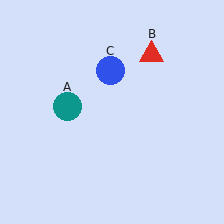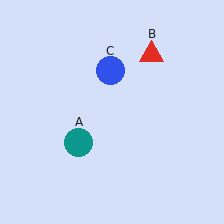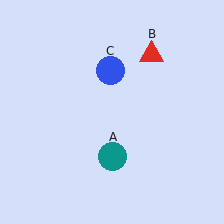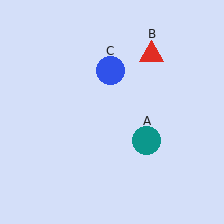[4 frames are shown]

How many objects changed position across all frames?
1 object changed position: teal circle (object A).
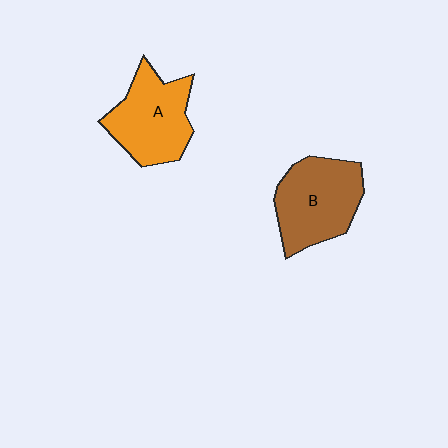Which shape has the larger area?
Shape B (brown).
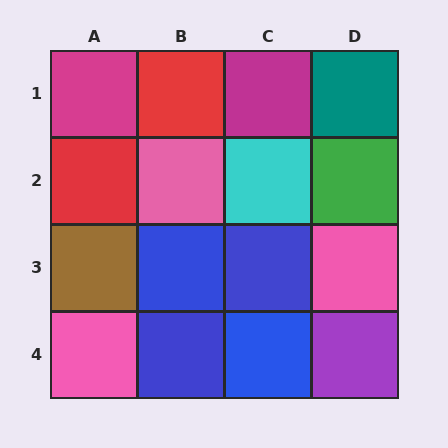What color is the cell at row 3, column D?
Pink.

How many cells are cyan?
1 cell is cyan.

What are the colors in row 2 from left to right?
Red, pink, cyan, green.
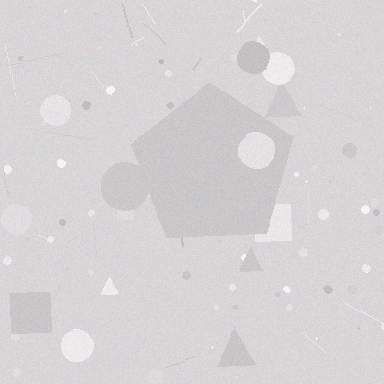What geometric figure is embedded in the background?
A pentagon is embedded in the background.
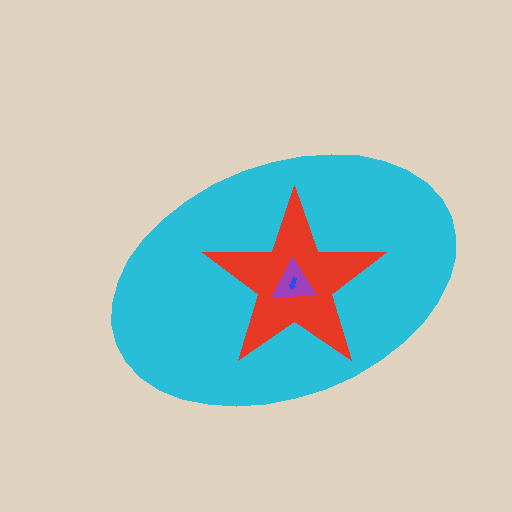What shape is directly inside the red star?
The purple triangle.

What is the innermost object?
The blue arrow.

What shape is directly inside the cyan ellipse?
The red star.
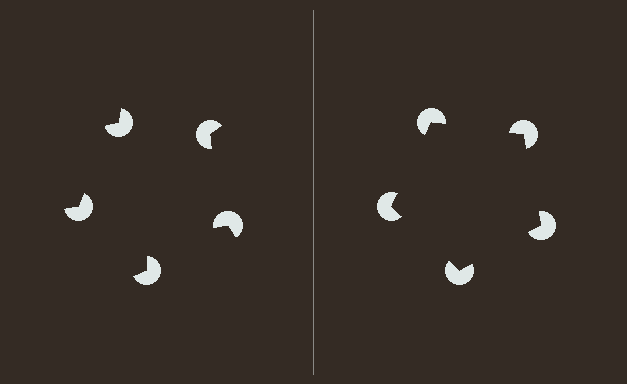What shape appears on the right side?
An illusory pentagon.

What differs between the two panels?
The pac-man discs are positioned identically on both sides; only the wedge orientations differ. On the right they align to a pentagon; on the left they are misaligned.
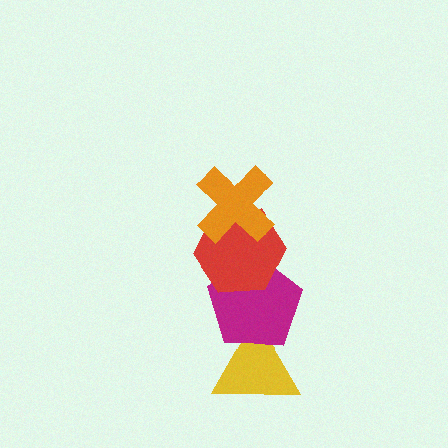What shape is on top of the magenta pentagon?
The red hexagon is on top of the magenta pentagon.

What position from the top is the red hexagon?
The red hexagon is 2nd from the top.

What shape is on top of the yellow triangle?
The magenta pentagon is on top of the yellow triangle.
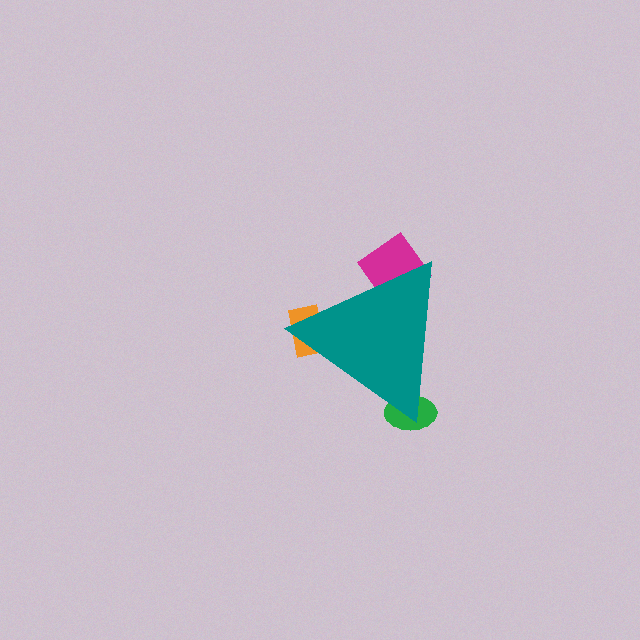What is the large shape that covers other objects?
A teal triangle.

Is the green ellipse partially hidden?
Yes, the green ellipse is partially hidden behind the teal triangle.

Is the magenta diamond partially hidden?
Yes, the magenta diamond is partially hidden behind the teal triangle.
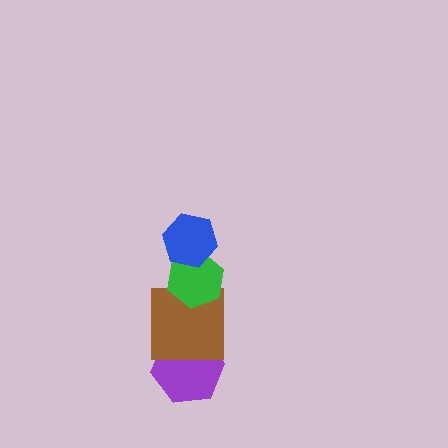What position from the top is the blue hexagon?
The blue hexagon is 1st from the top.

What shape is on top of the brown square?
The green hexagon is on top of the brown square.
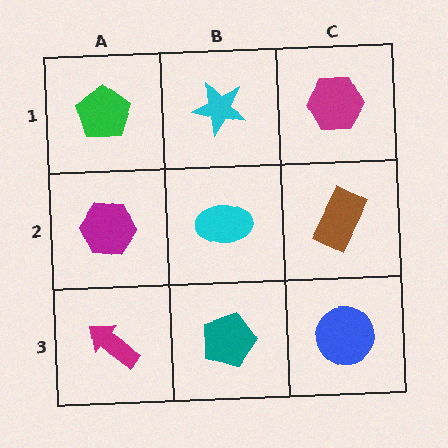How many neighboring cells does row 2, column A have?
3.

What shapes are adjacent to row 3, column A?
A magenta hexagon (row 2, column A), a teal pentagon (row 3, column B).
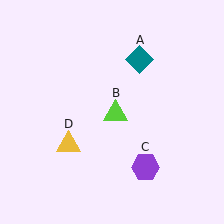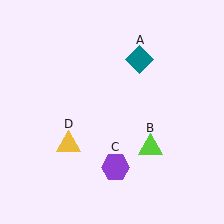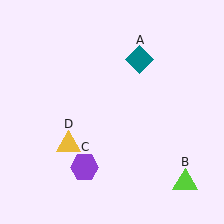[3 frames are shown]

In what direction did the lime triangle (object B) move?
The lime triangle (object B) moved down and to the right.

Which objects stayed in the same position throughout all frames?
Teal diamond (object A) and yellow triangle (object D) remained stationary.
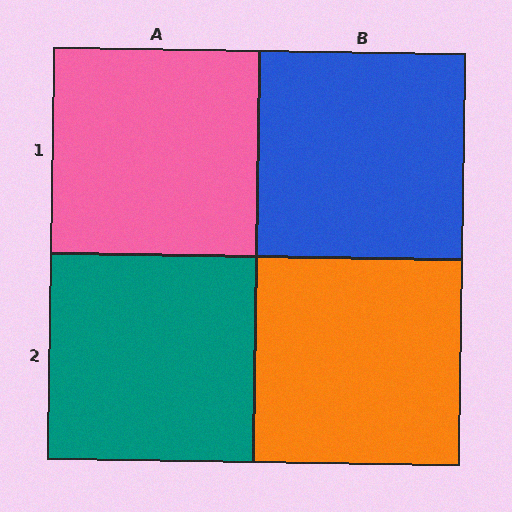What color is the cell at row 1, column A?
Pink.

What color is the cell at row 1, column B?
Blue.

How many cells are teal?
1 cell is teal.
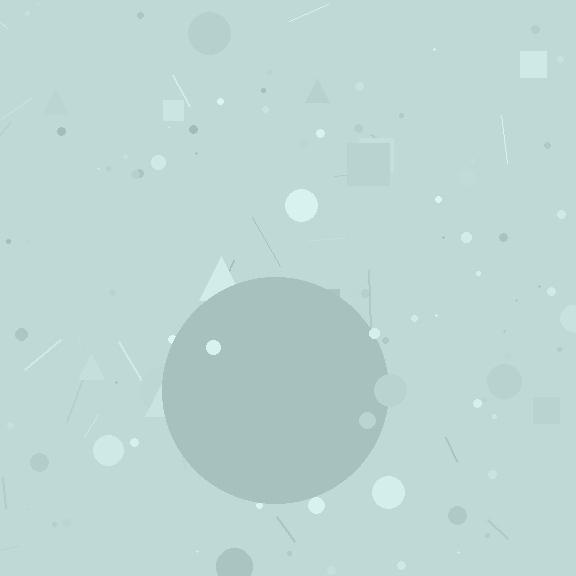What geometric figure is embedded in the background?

──────────

The copy must start at the line containing "[3 frames are shown]" and end at the last line of the records, matching each line exactly and holding no pictures.

[3 frames are shown]

In what direction did the lime triangle (object B) move?
The lime triangle (object B) moved down and to the right.

Which objects stayed in the same position throughout all frames?
Teal diamond (object A) and yellow triangle (object D) remained stationary.
What color is the cell at row 1, column A?
Pink.

What color is the cell at row 1, column B?
Blue.

How many cells are teal?
1 cell is teal.
What geometric figure is embedded in the background?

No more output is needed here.